» EXERCISE AIM: Your output must be the lines below from the line containing "Is shape B oriented" to the line containing "What are the pixel coordinates of point D?", both lines included, reproduced exactly and without pictures.

» DATA:
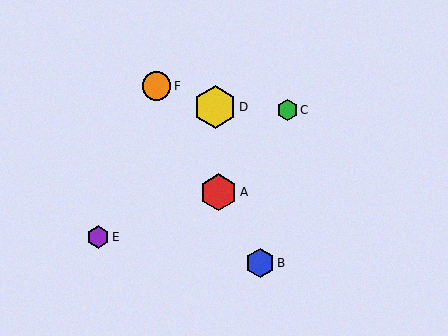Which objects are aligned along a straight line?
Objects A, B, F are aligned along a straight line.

* * *

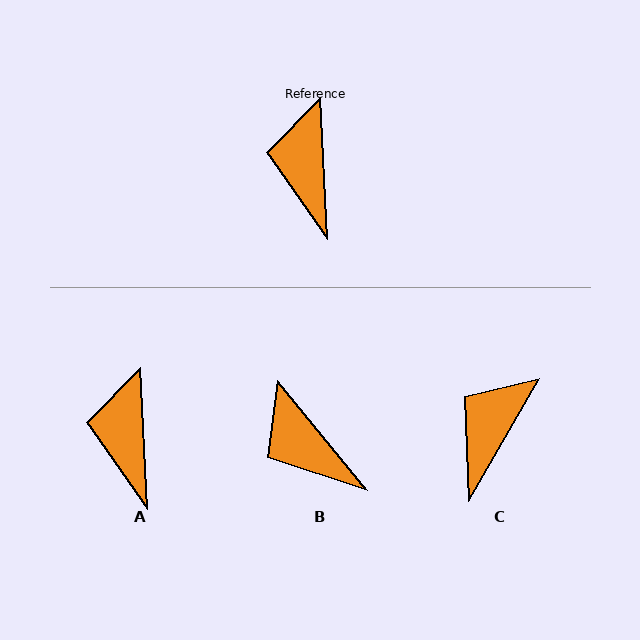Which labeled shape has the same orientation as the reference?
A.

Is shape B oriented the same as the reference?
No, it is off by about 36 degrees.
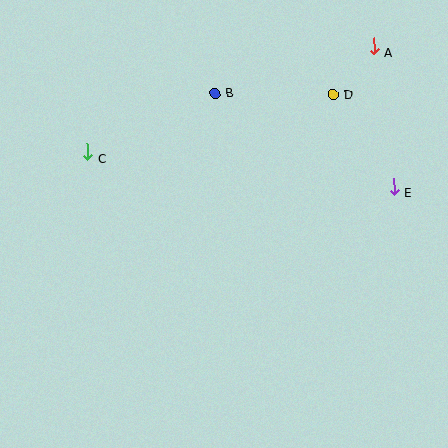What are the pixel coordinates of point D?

==

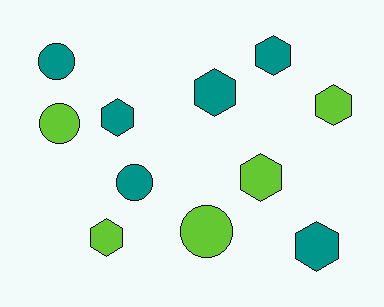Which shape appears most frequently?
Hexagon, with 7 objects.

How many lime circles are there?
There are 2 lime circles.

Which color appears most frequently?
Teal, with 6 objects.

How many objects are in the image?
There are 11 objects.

» THE COMPLETED TASK:
Is shape B oriented the same as the reference?
No, it is off by about 36 degrees.
What are the pixel coordinates of point D?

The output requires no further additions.